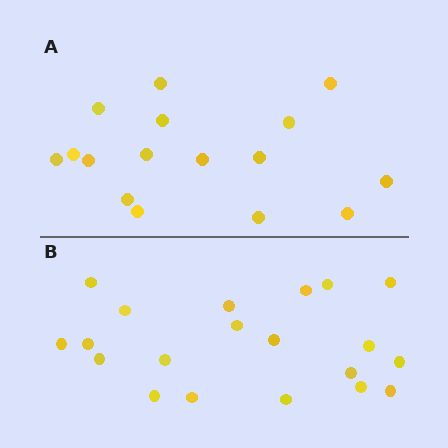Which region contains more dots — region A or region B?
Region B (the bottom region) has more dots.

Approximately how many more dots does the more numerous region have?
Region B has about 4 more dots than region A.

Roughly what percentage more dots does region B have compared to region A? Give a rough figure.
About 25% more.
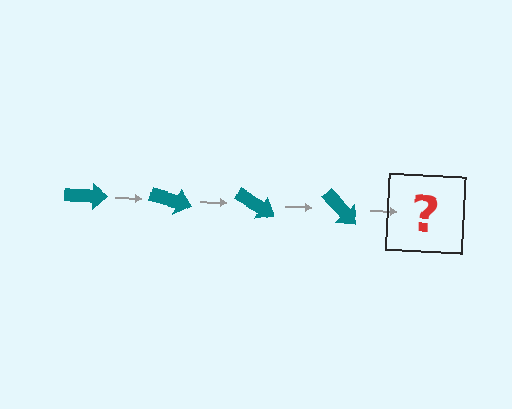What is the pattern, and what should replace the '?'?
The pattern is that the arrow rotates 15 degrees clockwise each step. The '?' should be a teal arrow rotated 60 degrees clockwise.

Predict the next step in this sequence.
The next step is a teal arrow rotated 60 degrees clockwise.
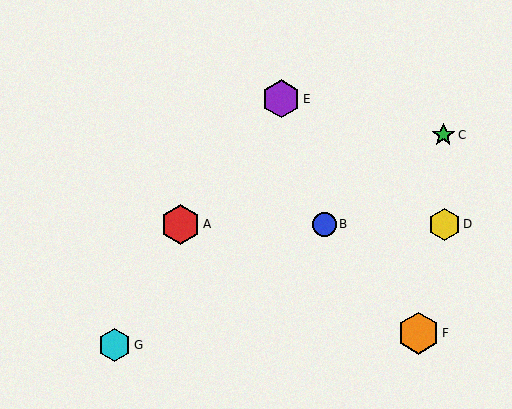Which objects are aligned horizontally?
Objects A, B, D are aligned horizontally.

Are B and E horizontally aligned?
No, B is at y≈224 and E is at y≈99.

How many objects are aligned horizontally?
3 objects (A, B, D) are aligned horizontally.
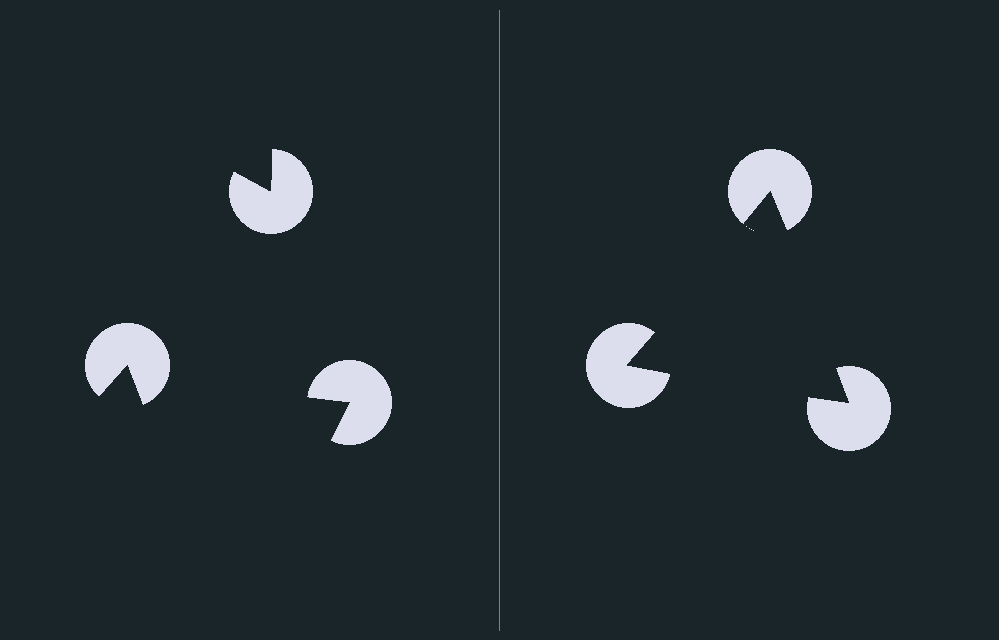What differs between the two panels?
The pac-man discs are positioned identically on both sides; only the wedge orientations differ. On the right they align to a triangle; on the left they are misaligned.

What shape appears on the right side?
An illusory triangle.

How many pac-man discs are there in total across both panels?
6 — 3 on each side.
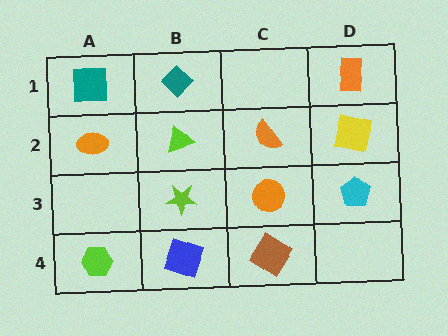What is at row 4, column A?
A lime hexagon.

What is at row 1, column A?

════════════════

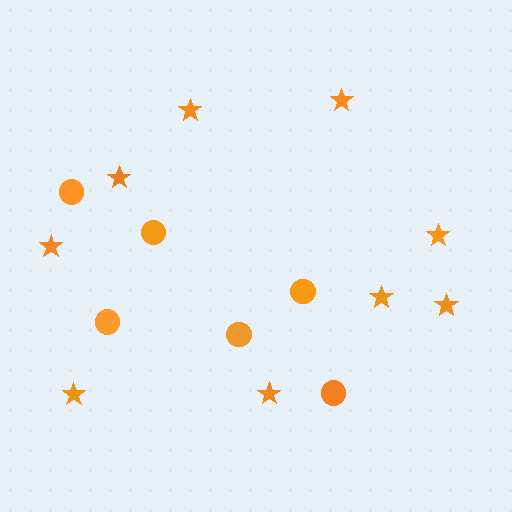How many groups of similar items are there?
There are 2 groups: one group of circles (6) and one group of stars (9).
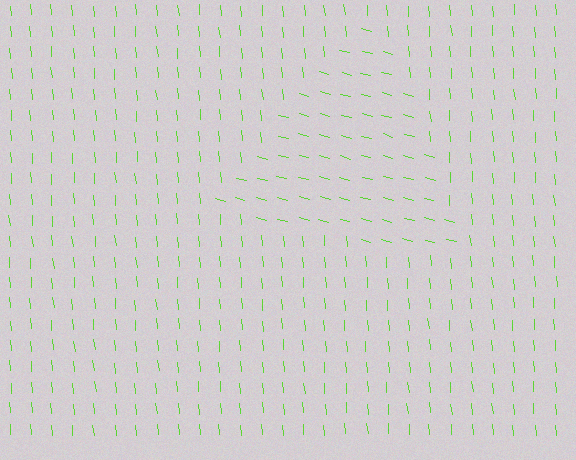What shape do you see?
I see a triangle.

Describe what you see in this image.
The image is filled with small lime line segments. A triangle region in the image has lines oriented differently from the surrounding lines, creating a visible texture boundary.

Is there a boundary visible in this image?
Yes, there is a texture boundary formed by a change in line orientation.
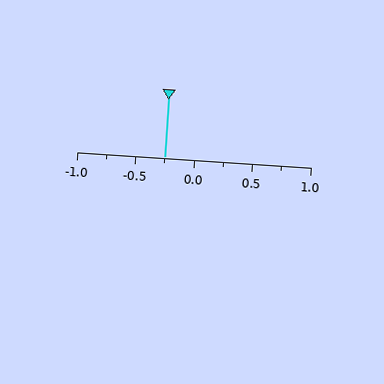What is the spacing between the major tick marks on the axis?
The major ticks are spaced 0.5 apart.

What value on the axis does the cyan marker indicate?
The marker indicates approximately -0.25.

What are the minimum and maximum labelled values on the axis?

════════════════

• **TO BE DONE**: Your task is to transcribe exactly the lines starting at the line that contains "How many groups of similar items are there?" and ending at the line that contains "What are the", both included. Leave out the pictures.

• **RESPONSE TO THIS EXERCISE**:
How many groups of similar items are there?
There are 2 groups: one group of circles (6) and one group of stars (9).
What shape do you see?
I see a triangle.

Describe what you see in this image.
The image is filled with small lime line segments. A triangle region in the image has lines oriented differently from the surrounding lines, creating a visible texture boundary.

Is there a boundary visible in this image?
Yes, there is a texture boundary formed by a change in line orientation.
What is the spacing between the major tick marks on the axis?
The major ticks are spaced 0.5 apart.

What value on the axis does the cyan marker indicate?
The marker indicates approximately -0.25.

What are the minimum and maximum labelled values on the axis?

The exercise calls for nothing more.